| EXERCISE OBJECTIVE |
Each line from the one containing "What shape is on top of the pink star?" through the one containing "What shape is on top of the purple diamond?" is to be retyped exactly, both end lines included, and all other lines left out.

Records about rendered figures

________________________________________

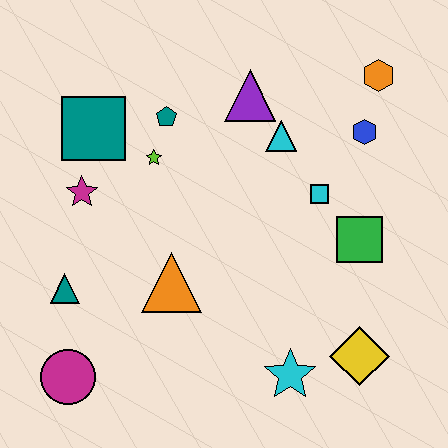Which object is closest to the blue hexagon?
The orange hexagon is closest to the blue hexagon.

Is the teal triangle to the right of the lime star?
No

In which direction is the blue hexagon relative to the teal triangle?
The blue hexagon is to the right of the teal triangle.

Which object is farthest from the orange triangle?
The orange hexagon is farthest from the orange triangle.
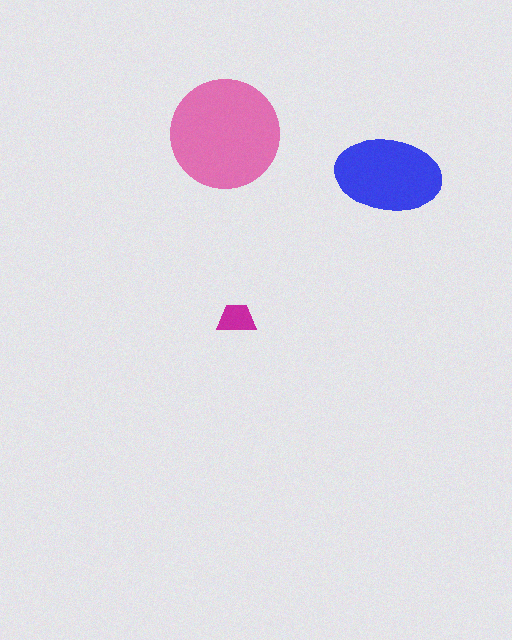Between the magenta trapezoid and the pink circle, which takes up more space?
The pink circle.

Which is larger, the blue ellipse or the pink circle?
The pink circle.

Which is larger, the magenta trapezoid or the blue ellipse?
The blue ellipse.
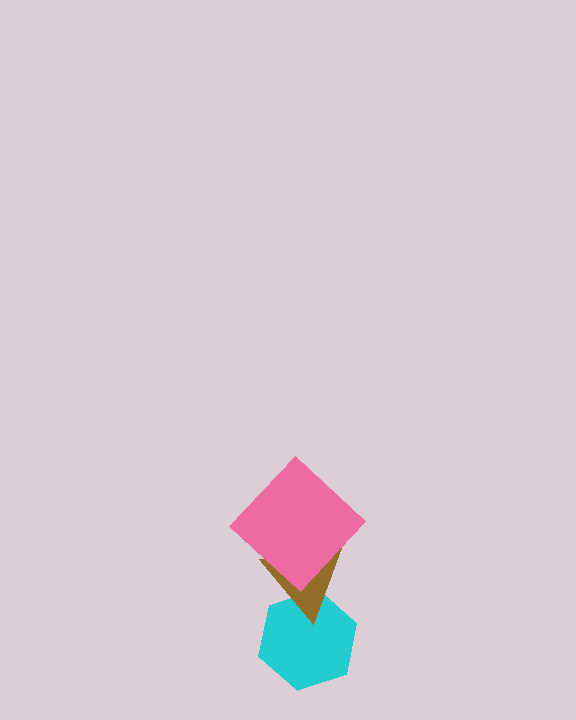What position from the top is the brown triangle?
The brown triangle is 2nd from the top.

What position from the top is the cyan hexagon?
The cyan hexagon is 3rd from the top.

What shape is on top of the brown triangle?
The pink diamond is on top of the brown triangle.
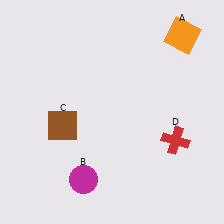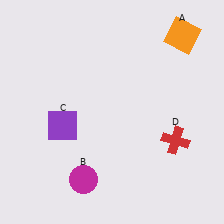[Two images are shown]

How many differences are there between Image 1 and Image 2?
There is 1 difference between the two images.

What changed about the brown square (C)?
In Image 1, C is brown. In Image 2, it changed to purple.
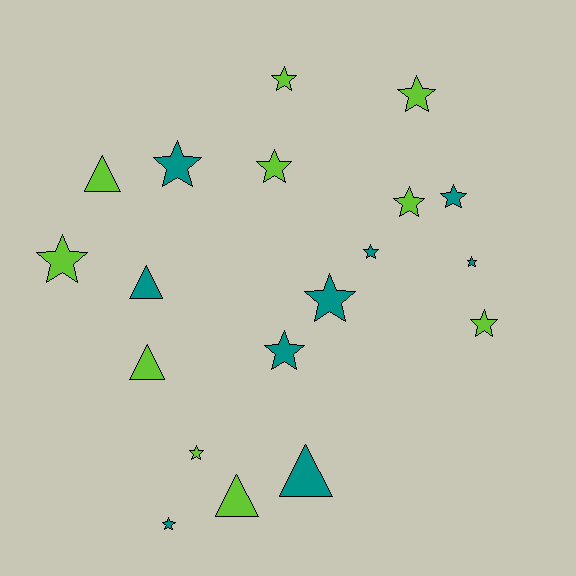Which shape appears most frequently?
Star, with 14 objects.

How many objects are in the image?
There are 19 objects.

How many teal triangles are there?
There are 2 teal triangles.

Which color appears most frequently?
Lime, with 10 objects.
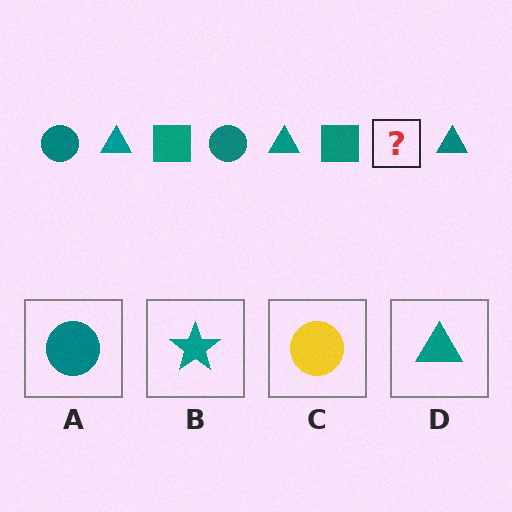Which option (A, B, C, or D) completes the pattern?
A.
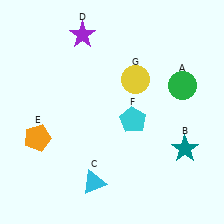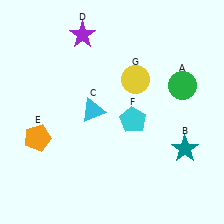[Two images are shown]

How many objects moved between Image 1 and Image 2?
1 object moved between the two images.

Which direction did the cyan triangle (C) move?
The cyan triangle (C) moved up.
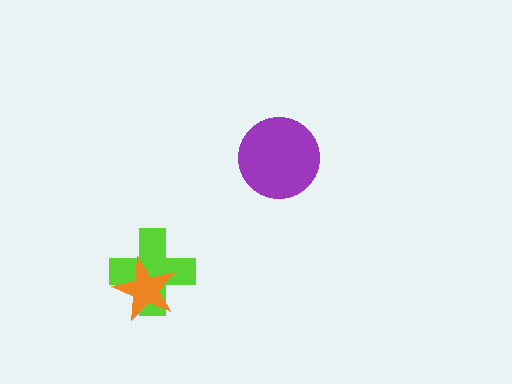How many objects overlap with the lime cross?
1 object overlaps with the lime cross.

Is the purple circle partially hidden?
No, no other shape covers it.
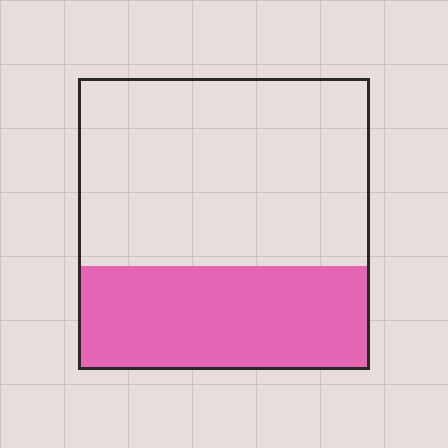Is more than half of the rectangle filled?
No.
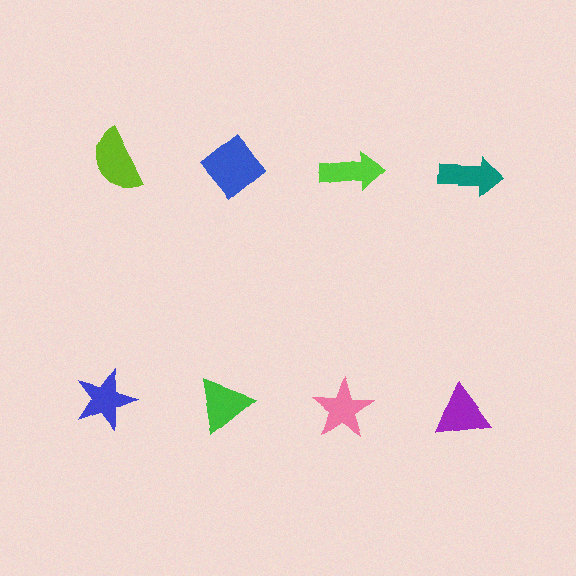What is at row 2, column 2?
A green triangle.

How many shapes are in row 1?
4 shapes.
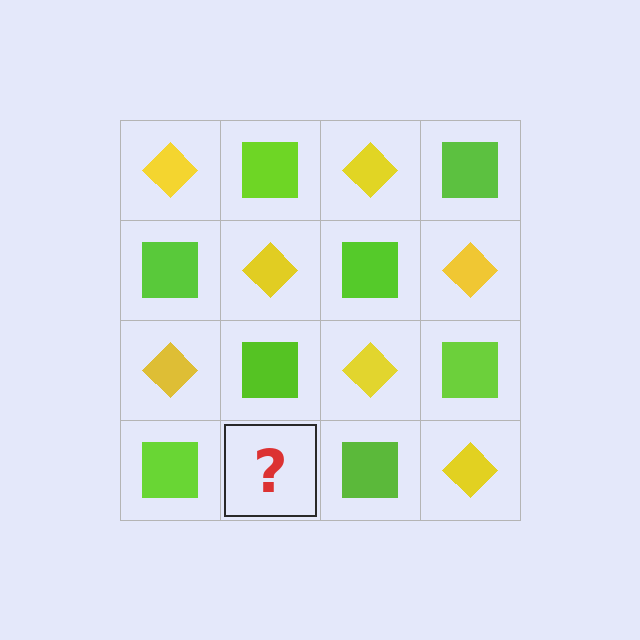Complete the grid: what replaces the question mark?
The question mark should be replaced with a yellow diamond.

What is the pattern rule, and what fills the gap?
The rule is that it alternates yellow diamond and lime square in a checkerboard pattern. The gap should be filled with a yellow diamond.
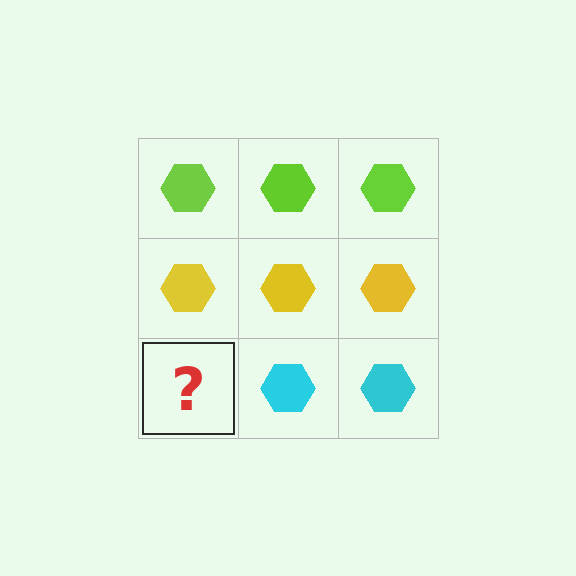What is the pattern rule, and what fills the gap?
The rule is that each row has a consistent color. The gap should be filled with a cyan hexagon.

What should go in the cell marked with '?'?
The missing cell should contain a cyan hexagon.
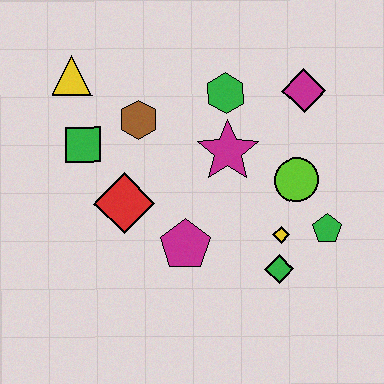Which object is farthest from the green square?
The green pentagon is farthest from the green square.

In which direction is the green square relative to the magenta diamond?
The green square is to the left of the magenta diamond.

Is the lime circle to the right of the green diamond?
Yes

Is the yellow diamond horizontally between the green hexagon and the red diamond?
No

________________________________________

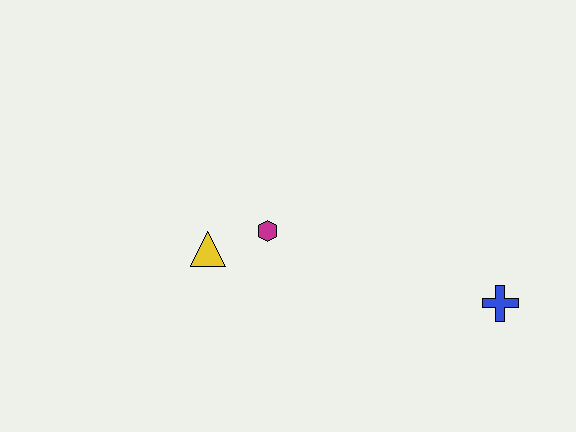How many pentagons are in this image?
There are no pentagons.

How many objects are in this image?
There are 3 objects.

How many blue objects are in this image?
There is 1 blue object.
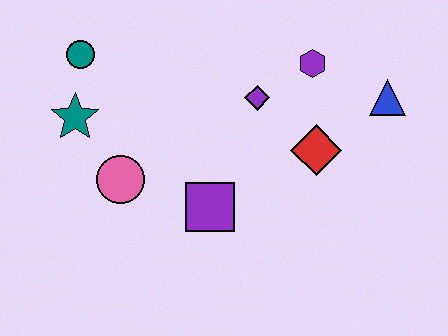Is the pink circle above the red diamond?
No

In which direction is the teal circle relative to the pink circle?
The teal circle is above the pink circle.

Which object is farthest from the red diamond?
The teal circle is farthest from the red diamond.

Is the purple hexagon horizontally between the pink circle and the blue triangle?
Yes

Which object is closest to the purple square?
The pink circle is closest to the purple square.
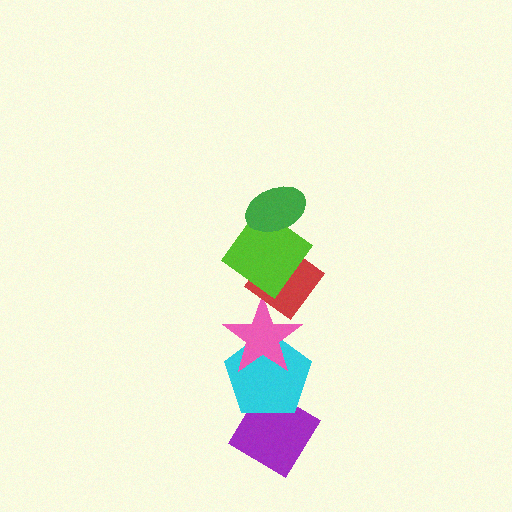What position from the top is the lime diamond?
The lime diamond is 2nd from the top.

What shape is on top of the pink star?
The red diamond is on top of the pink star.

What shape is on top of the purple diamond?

________________________________________

| RESULT BELOW |
What shape is on top of the pink star?
The red diamond is on top of the pink star.

What shape is on top of the purple diamond?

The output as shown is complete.